-- WRITTEN TASK --
Give the entries back exactly, dropping each image.

-- PROVIDED RECORDS --
::::

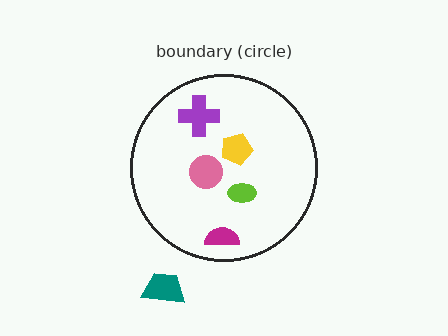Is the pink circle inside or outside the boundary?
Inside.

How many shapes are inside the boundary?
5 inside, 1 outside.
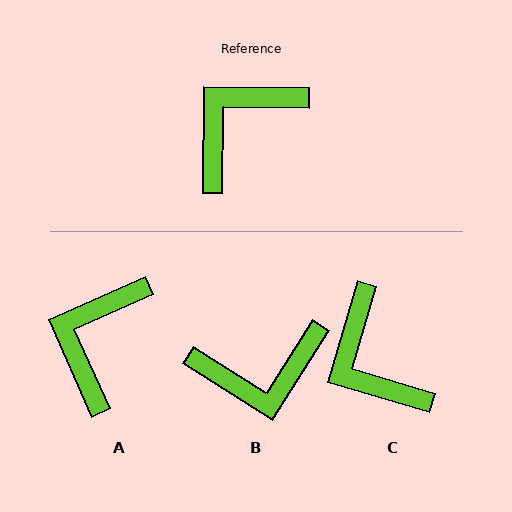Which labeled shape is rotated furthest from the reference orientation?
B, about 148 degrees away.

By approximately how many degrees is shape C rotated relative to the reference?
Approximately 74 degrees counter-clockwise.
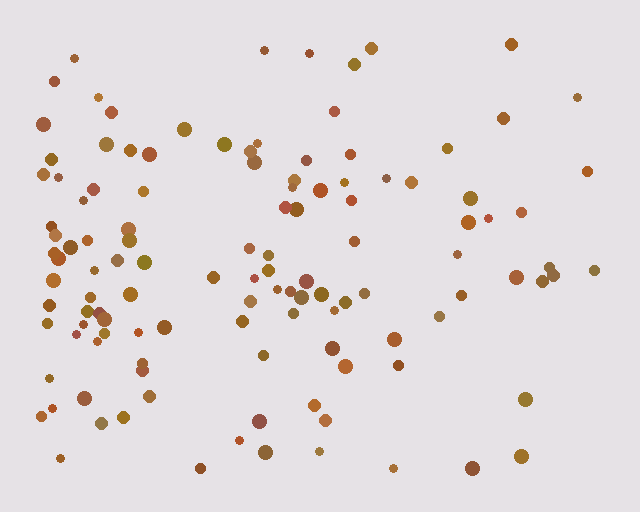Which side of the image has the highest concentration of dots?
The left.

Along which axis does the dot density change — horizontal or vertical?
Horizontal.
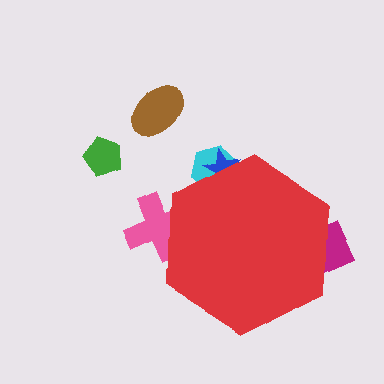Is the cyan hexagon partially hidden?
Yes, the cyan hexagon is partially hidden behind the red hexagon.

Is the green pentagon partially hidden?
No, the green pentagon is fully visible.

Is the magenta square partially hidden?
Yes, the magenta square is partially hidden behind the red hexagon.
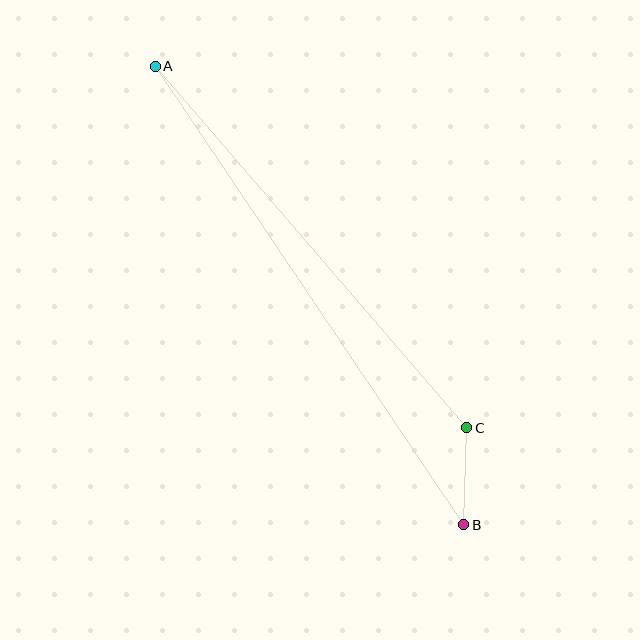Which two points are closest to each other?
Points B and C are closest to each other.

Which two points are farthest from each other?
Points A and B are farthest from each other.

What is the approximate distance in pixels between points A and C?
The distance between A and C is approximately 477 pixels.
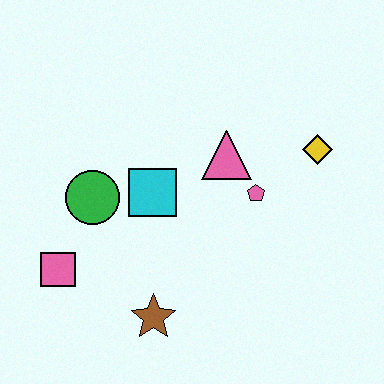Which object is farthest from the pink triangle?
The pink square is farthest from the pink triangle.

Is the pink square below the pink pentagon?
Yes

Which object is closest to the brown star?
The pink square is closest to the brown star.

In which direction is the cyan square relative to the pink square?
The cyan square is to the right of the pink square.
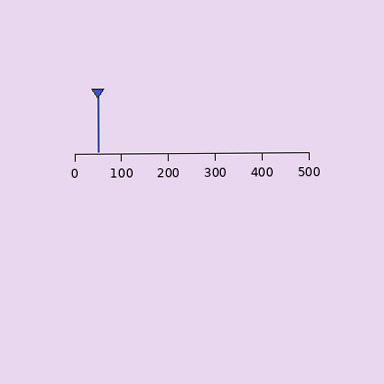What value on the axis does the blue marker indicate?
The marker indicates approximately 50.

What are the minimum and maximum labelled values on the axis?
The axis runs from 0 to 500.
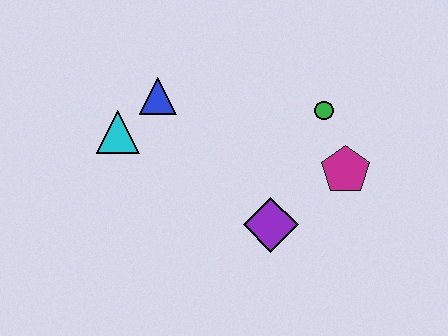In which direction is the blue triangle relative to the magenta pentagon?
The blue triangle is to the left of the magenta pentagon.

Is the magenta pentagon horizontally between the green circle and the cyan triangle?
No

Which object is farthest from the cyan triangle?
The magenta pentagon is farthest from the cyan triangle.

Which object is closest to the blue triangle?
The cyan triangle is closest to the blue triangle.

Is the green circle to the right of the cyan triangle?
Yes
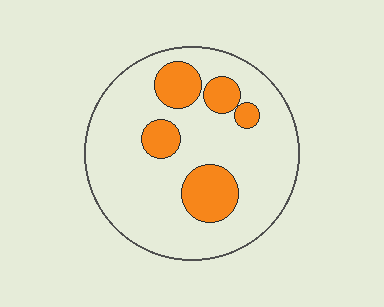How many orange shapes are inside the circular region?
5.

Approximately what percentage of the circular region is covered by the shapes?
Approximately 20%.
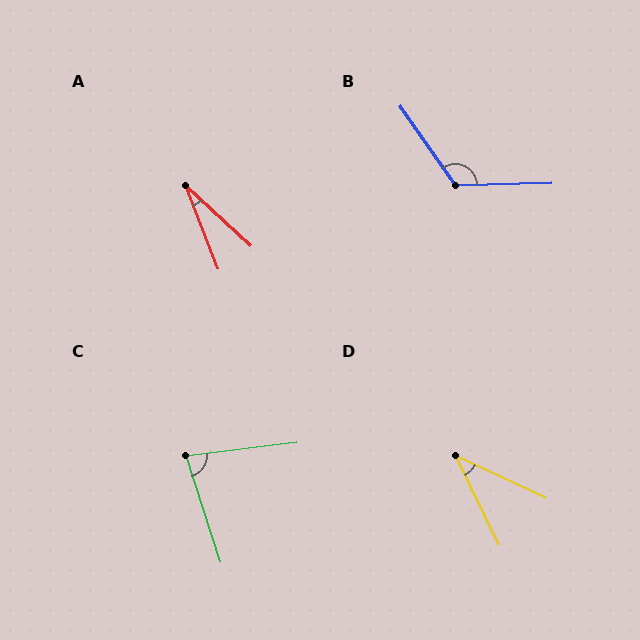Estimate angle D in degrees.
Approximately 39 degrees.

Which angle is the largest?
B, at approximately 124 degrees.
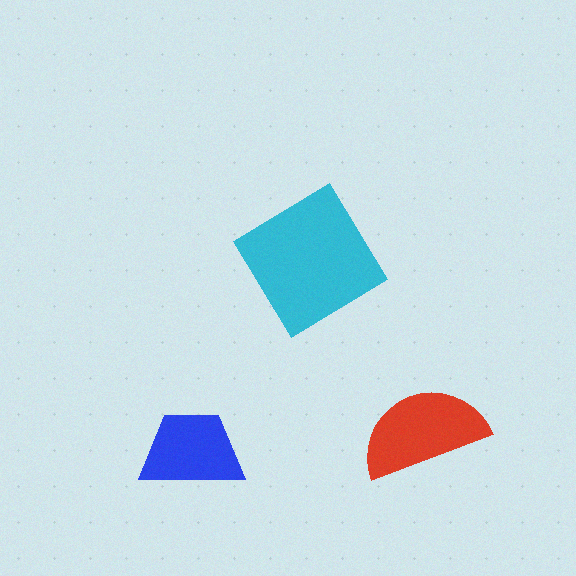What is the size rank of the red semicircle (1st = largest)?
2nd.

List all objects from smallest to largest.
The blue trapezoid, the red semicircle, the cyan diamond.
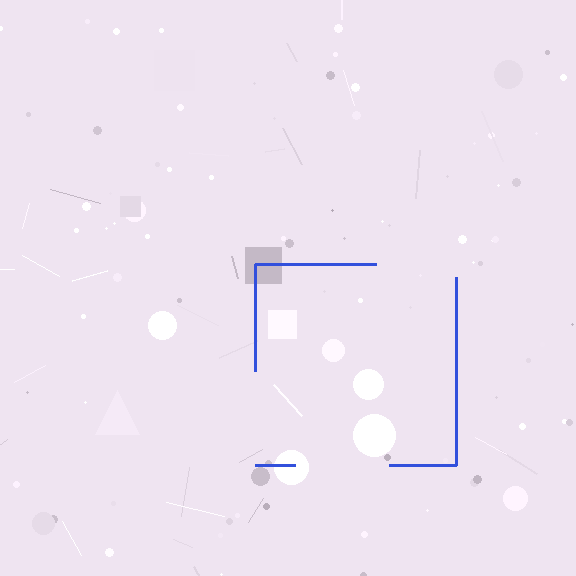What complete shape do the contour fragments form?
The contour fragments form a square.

::::

-- REPLY TO THE TASK --
Is the pink circle inside or outside the boundary?
Inside.

How many shapes are inside the boundary?
5 inside, 1 outside.
Which labeled shape is rotated furthest from the reference orientation?
B, about 148 degrees away.

By approximately how many degrees is shape C rotated relative to the reference?
Approximately 74 degrees counter-clockwise.
Which side of the image has the highest concentration of dots?
The left.

Along which axis does the dot density change — horizontal or vertical?
Horizontal.
Is the cyan hexagon partially hidden?
Yes, the cyan hexagon is partially hidden behind the red hexagon.

Is the green pentagon partially hidden?
No, the green pentagon is fully visible.

Is the magenta square partially hidden?
Yes, the magenta square is partially hidden behind the red hexagon.
Which two points are closest to each other?
Points B and C are closest to each other.

Which two points are farthest from each other?
Points A and B are farthest from each other.

What is the approximate distance in pixels between points A and C?
The distance between A and C is approximately 477 pixels.
Which object is farthest from the pink triangle?
The pink square is farthest from the pink triangle.

Is the pink square below the pink pentagon?
Yes

Which object is closest to the brown star?
The pink square is closest to the brown star.

In which direction is the cyan square relative to the pink square?
The cyan square is to the right of the pink square.
What value on the axis does the blue marker indicate?
The marker indicates approximately 50.

What are the minimum and maximum labelled values on the axis?
The axis runs from 0 to 500.
In which direction is the blue triangle relative to the magenta pentagon?
The blue triangle is to the left of the magenta pentagon.

Is the magenta pentagon horizontally between the green circle and the cyan triangle?
No

Which object is farthest from the cyan triangle?
The magenta pentagon is farthest from the cyan triangle.

Which object is closest to the blue triangle?
The cyan triangle is closest to the blue triangle.

Is the green circle to the right of the cyan triangle?
Yes
How many orange shapes are inside the circular region?
5.

Approximately what percentage of the circular region is covered by the shapes?
Approximately 20%.
Estimate angle D in degrees.
Approximately 39 degrees.

Which angle is the largest?
B, at approximately 124 degrees.
What is the size rank of the red semicircle (1st = largest)?
2nd.

List all objects from smallest to largest.
The blue trapezoid, the red semicircle, the cyan diamond.
What complete shape do the contour fragments form?
The contour fragments form a square.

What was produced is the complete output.